>> BEGIN Task material

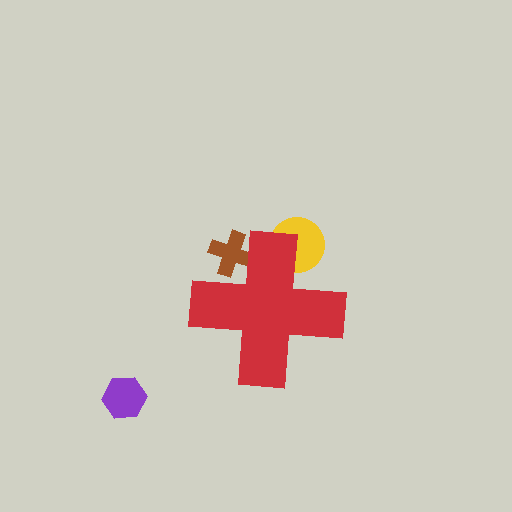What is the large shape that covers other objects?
A red cross.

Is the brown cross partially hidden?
Yes, the brown cross is partially hidden behind the red cross.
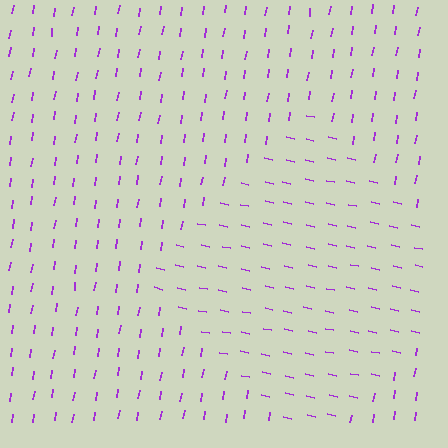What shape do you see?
I see a diamond.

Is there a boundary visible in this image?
Yes, there is a texture boundary formed by a change in line orientation.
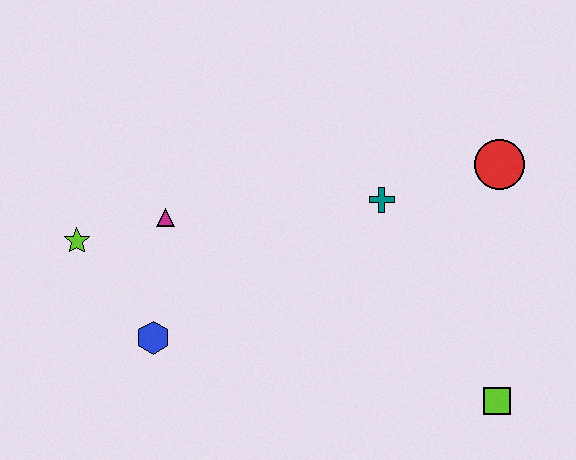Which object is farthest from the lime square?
The lime star is farthest from the lime square.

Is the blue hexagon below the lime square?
No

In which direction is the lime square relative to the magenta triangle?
The lime square is to the right of the magenta triangle.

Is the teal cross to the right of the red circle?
No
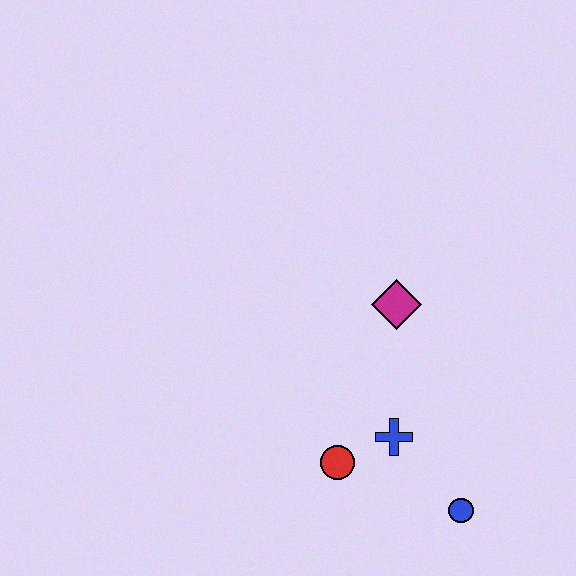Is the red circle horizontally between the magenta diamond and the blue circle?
No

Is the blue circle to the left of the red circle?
No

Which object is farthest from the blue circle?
The magenta diamond is farthest from the blue circle.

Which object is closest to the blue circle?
The blue cross is closest to the blue circle.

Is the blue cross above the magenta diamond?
No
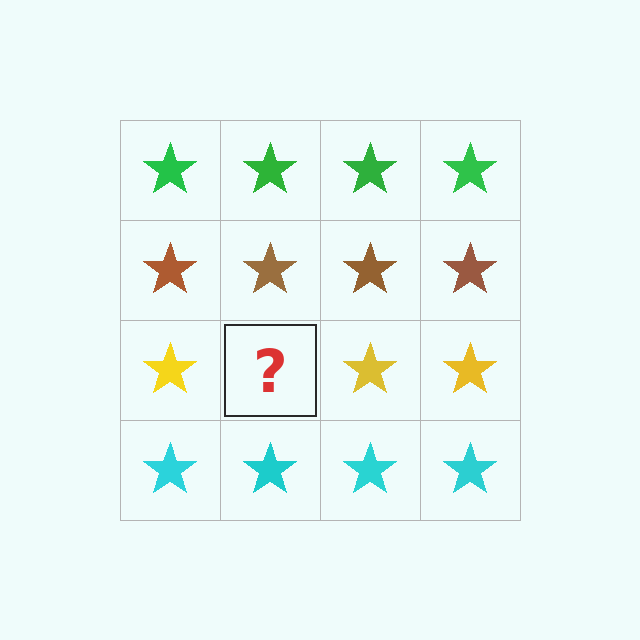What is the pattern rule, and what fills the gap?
The rule is that each row has a consistent color. The gap should be filled with a yellow star.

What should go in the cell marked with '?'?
The missing cell should contain a yellow star.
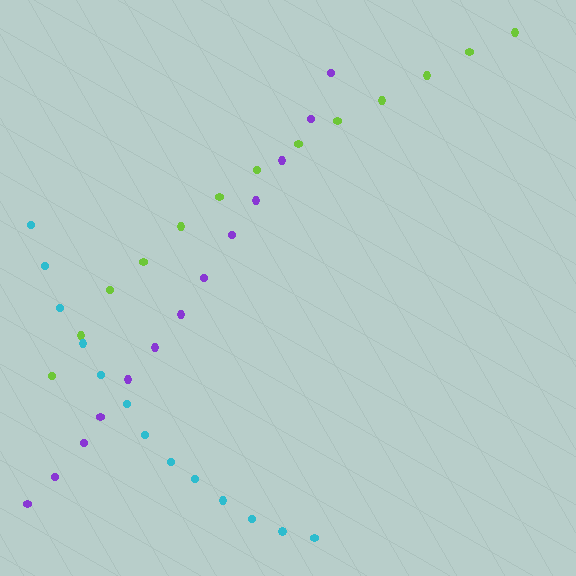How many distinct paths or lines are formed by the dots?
There are 3 distinct paths.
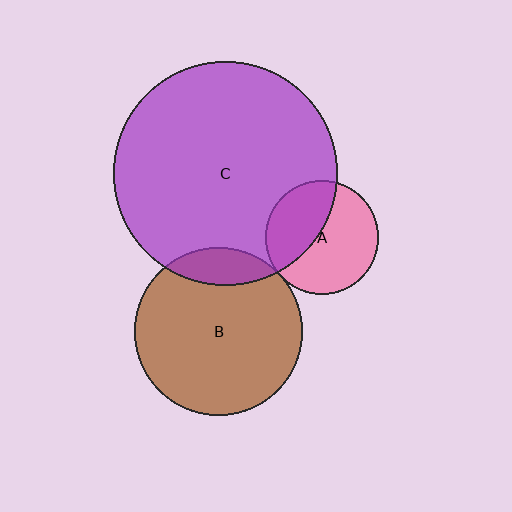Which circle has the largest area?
Circle C (purple).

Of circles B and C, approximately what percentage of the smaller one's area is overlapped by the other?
Approximately 15%.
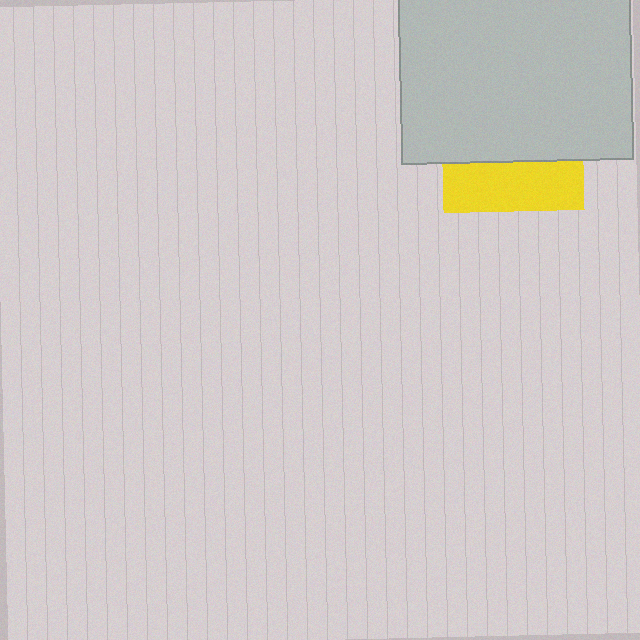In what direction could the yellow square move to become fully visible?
The yellow square could move down. That would shift it out from behind the light gray rectangle entirely.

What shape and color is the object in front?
The object in front is a light gray rectangle.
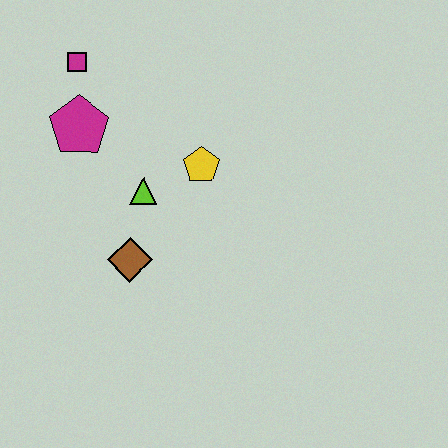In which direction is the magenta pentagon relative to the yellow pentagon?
The magenta pentagon is to the left of the yellow pentagon.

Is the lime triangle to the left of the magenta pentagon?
No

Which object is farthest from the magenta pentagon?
The brown diamond is farthest from the magenta pentagon.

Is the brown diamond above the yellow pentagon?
No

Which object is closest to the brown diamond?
The lime triangle is closest to the brown diamond.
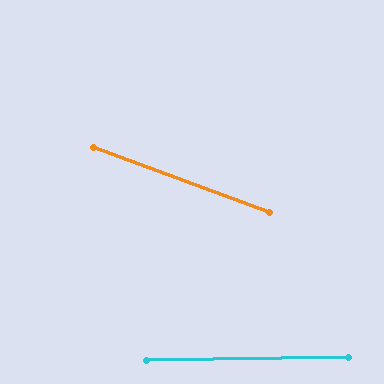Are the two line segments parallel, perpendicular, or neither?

>> END Task material

Short exercise: Reproduce all the records verbatim, excluding images.

Exercise result:
What is the large shape that covers other objects?
A red cross.

Is the brown cross partially hidden?
Yes, the brown cross is partially hidden behind the red cross.
What shape do you see?
I see a diamond.

Is there a boundary visible in this image?
Yes, there is a texture boundary formed by a change in line orientation.
Which object is farthest from the lime square?
The lime star is farthest from the lime square.

Is the blue hexagon below the lime square?
No

In which direction is the lime square relative to the magenta triangle?
The lime square is to the right of the magenta triangle.

Is the teal cross to the right of the red circle?
No
Is the red circle horizontally between the magenta diamond and the blue circle?
No

Is the blue circle to the left of the red circle?
No

Which object is farthest from the blue circle?
The magenta diamond is farthest from the blue circle.

Which object is closest to the blue circle?
The blue cross is closest to the blue circle.

Is the blue cross above the magenta diamond?
No
What is the pattern rule, and what fills the gap?
The rule is that each row has a consistent color. The gap should be filled with a yellow star.

What should go in the cell marked with '?'?
The missing cell should contain a yellow star.
How many distinct paths or lines are formed by the dots?
There are 3 distinct paths.
Which circle has the largest area?
Circle C (purple).

Of circles B and C, approximately what percentage of the smaller one's area is overlapped by the other?
Approximately 15%.
In what direction could the yellow square move to become fully visible?
The yellow square could move down. That would shift it out from behind the light gray rectangle entirely.

What shape and color is the object in front?
The object in front is a light gray rectangle.
In which direction is the magenta pentagon relative to the yellow pentagon?
The magenta pentagon is to the left of the yellow pentagon.

Is the lime triangle to the left of the magenta pentagon?
No

Which object is farthest from the magenta pentagon?
The brown diamond is farthest from the magenta pentagon.

Is the brown diamond above the yellow pentagon?
No

Which object is closest to the brown diamond?
The lime triangle is closest to the brown diamond.
Are the two line segments parallel, perpendicular, or neither?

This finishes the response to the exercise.